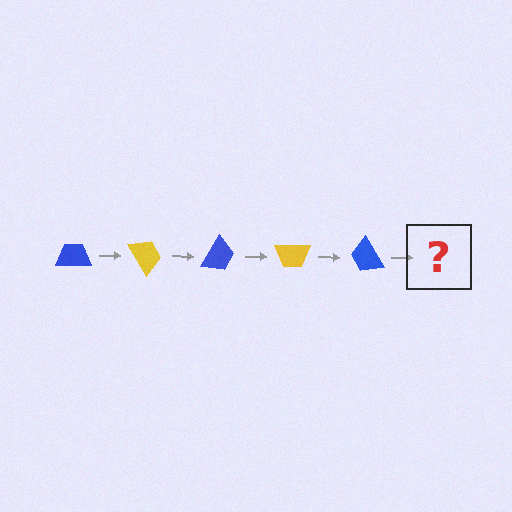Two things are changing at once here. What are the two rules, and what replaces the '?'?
The two rules are that it rotates 60 degrees clockwise each step and the color cycles through blue and yellow. The '?' should be a yellow trapezoid, rotated 300 degrees clockwise from the start.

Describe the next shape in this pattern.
It should be a yellow trapezoid, rotated 300 degrees clockwise from the start.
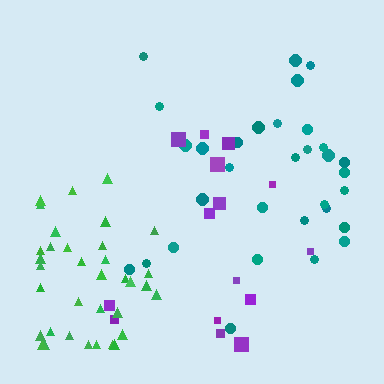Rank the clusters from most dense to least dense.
green, teal, purple.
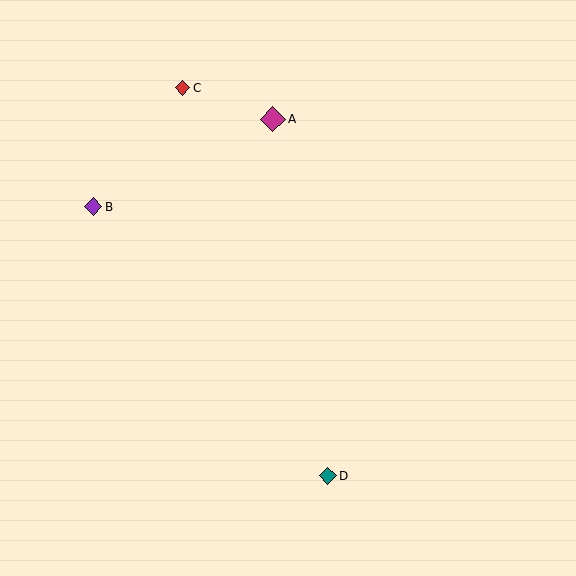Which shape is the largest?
The magenta diamond (labeled A) is the largest.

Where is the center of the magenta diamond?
The center of the magenta diamond is at (273, 119).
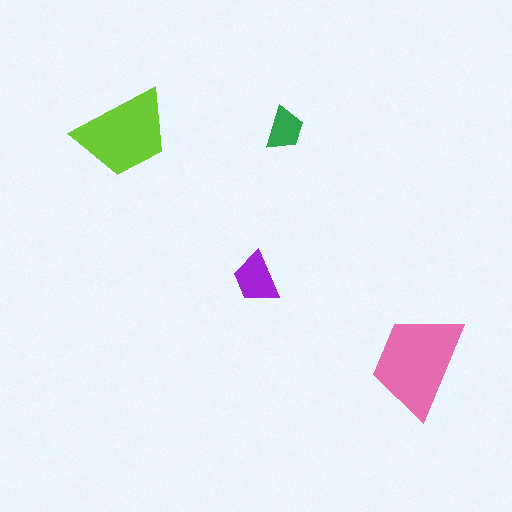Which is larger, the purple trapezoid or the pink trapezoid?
The pink one.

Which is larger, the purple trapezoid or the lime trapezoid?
The lime one.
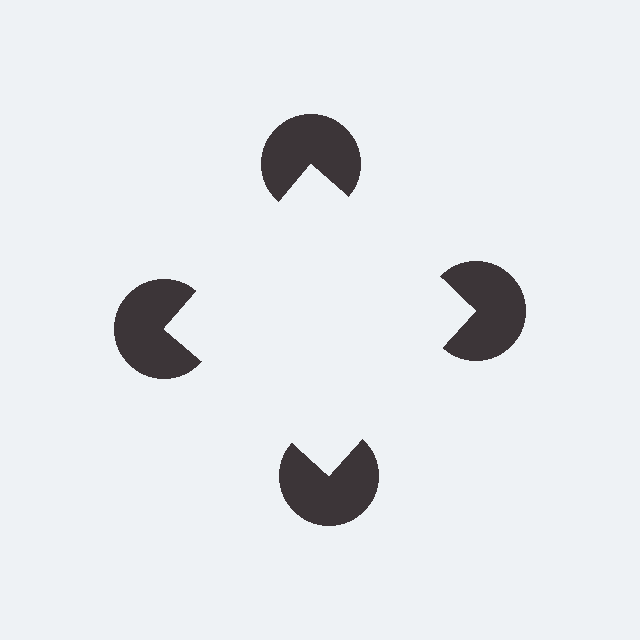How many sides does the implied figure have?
4 sides.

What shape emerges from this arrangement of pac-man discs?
An illusory square — its edges are inferred from the aligned wedge cuts in the pac-man discs, not physically drawn.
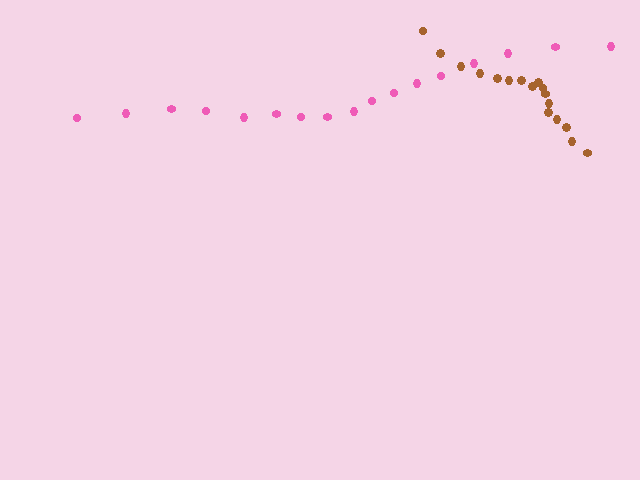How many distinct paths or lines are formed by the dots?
There are 2 distinct paths.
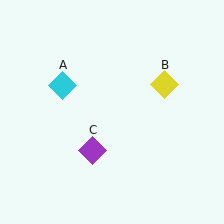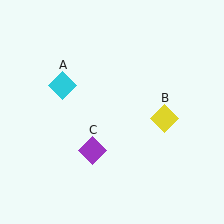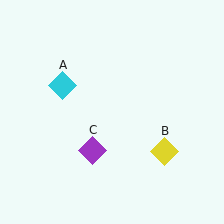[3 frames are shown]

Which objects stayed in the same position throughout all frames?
Cyan diamond (object A) and purple diamond (object C) remained stationary.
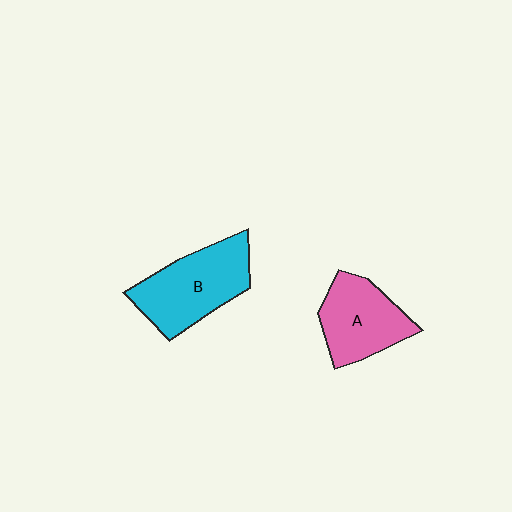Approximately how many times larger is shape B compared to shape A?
Approximately 1.2 times.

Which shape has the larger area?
Shape B (cyan).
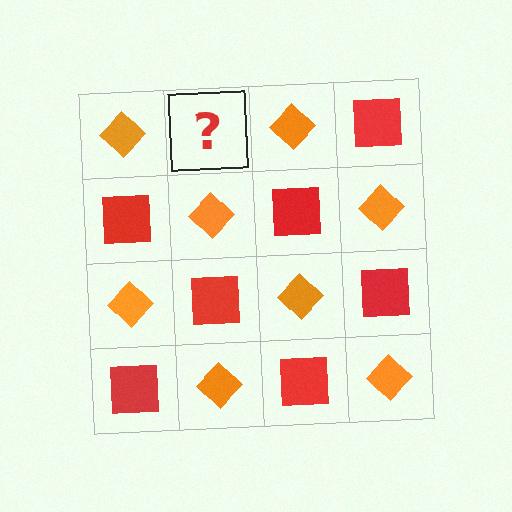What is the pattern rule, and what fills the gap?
The rule is that it alternates orange diamond and red square in a checkerboard pattern. The gap should be filled with a red square.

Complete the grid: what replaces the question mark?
The question mark should be replaced with a red square.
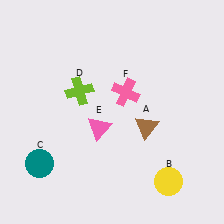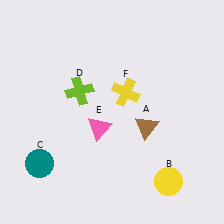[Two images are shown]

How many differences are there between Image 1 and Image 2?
There is 1 difference between the two images.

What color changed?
The cross (F) changed from pink in Image 1 to yellow in Image 2.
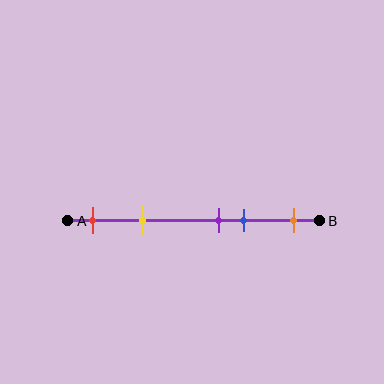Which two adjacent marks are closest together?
The purple and blue marks are the closest adjacent pair.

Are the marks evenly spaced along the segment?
No, the marks are not evenly spaced.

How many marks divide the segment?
There are 5 marks dividing the segment.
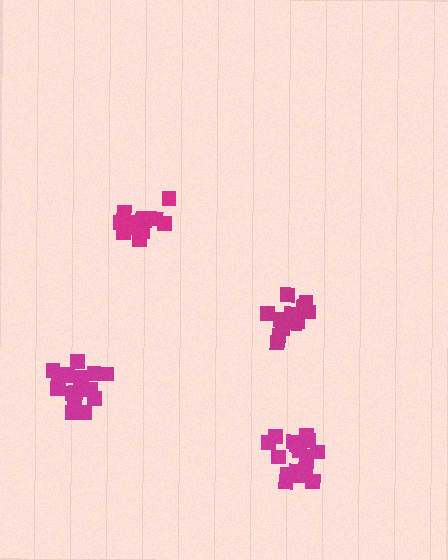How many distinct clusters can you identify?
There are 4 distinct clusters.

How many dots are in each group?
Group 1: 19 dots, Group 2: 17 dots, Group 3: 16 dots, Group 4: 14 dots (66 total).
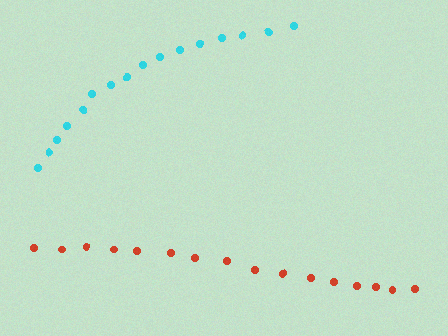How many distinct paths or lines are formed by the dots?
There are 2 distinct paths.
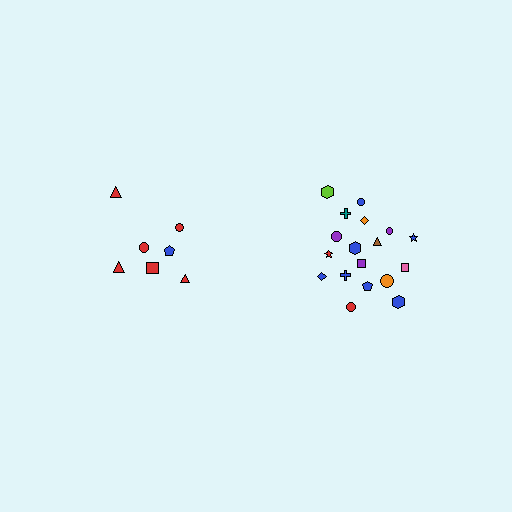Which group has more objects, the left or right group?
The right group.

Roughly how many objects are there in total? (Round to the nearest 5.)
Roughly 25 objects in total.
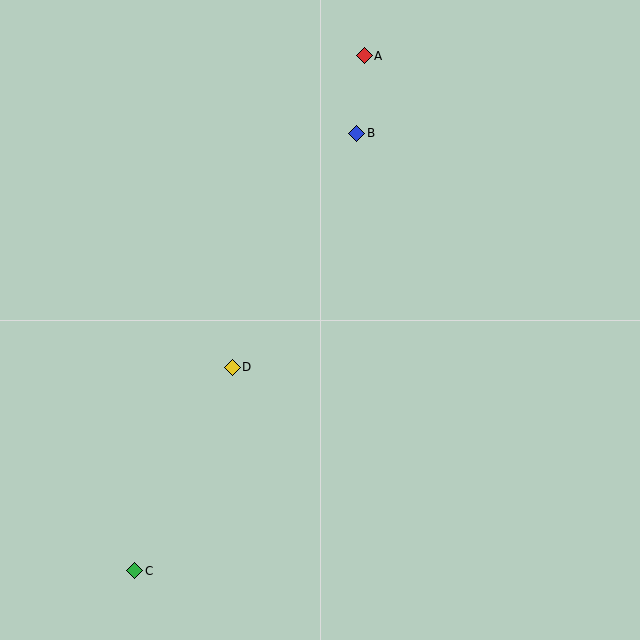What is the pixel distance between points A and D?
The distance between A and D is 339 pixels.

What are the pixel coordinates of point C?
Point C is at (135, 571).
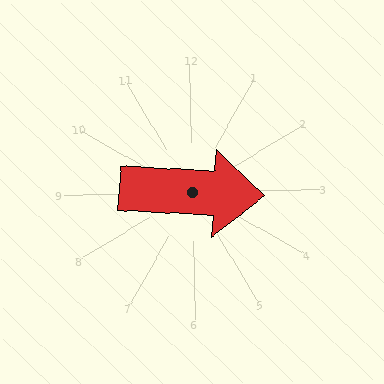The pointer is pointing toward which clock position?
Roughly 3 o'clock.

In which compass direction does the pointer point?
East.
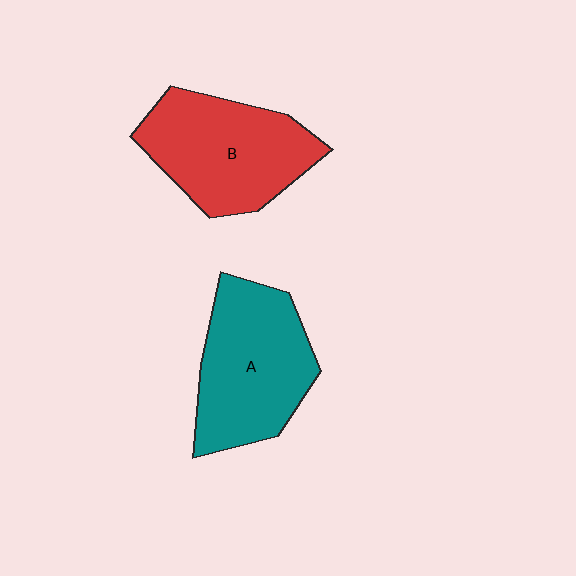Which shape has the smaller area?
Shape B (red).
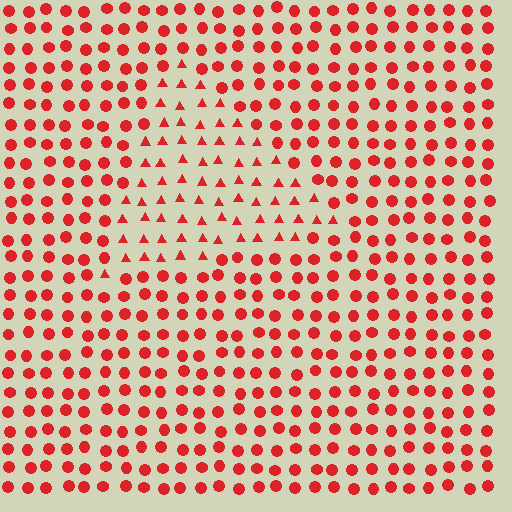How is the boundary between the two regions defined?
The boundary is defined by a change in element shape: triangles inside vs. circles outside. All elements share the same color and spacing.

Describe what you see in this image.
The image is filled with small red elements arranged in a uniform grid. A triangle-shaped region contains triangles, while the surrounding area contains circles. The boundary is defined purely by the change in element shape.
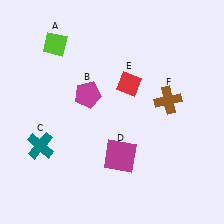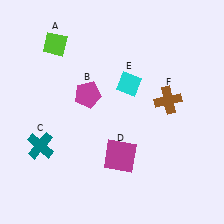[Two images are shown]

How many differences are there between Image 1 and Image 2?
There is 1 difference between the two images.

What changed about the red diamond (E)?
In Image 1, E is red. In Image 2, it changed to cyan.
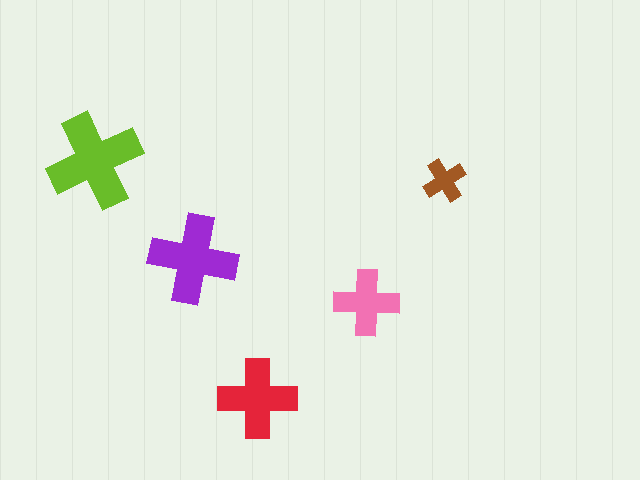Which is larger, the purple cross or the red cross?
****
__Work to do__. The data above should be repeated exactly, minus any pictures.

__Exercise solution__.
Two things are changing at once here. What are the two rules, and what replaces the '?'?
The two rules are that it rotates 60 degrees clockwise each step and the color cycles through blue and yellow. The '?' should be a yellow trapezoid, rotated 300 degrees clockwise from the start.

Describe the next shape in this pattern.
It should be a yellow trapezoid, rotated 300 degrees clockwise from the start.
Rank the clusters from most dense to least dense.
green, teal, purple.
Which shape is the largest?
The magenta diamond (labeled A) is the largest.

Where is the center of the magenta diamond?
The center of the magenta diamond is at (273, 119).
Which is larger, the purple trapezoid or the pink trapezoid?
The pink one.

Which is larger, the purple trapezoid or the lime trapezoid?
The lime one.
How many sides does the implied figure have?
4 sides.

What shape emerges from this arrangement of pac-man discs?
An illusory square — its edges are inferred from the aligned wedge cuts in the pac-man discs, not physically drawn.
How many distinct paths or lines are formed by the dots?
There are 2 distinct paths.
[3 frames are shown]

Which objects stayed in the same position throughout all frames?
Cyan diamond (object A) and purple diamond (object C) remained stationary.
Approximately how many times larger is shape B compared to shape A?
Approximately 1.2 times.

Which shape has the larger area?
Shape B (cyan).
What is the pattern rule, and what fills the gap?
The rule is that it alternates orange diamond and red square in a checkerboard pattern. The gap should be filled with a red square.

Complete the grid: what replaces the question mark?
The question mark should be replaced with a red square.
[Two images are shown]

How many differences are there between Image 1 and Image 2?
There is 1 difference between the two images.

What color changed?
The cross (F) changed from pink in Image 1 to yellow in Image 2.
Which two adjacent marks are closest together?
The purple and blue marks are the closest adjacent pair.

Are the marks evenly spaced along the segment?
No, the marks are not evenly spaced.

How many marks divide the segment?
There are 5 marks dividing the segment.
How many distinct clusters can you identify?
There are 4 distinct clusters.

How many dots are in each group?
Group 1: 19 dots, Group 2: 17 dots, Group 3: 16 dots, Group 4: 14 dots (66 total).
How many distinct paths or lines are formed by the dots?
There are 2 distinct paths.
Which group has more objects, the left or right group?
The right group.

Roughly how many objects are there in total? (Round to the nearest 5.)
Roughly 25 objects in total.
What is the pixel distance between points A and D?
The distance between A and D is 339 pixels.

What are the pixel coordinates of point C?
Point C is at (135, 571).
The pointer is pointing toward which clock position?
Roughly 3 o'clock.

In which compass direction does the pointer point?
East.
Which shape has the smaller area?
Shape B (red).
How is the boundary between the two regions defined?
The boundary is defined by a change in element shape: triangles inside vs. circles outside. All elements share the same color and spacing.

Describe what you see in this image.
The image is filled with small red elements arranged in a uniform grid. A triangle-shaped region contains triangles, while the surrounding area contains circles. The boundary is defined purely by the change in element shape.
[Two images are shown]

How many differences are there between Image 1 and Image 2?
There is 1 difference between the two images.

What changed about the red diamond (E)?
In Image 1, E is red. In Image 2, it changed to cyan.
Which is larger, the purple cross or the red cross?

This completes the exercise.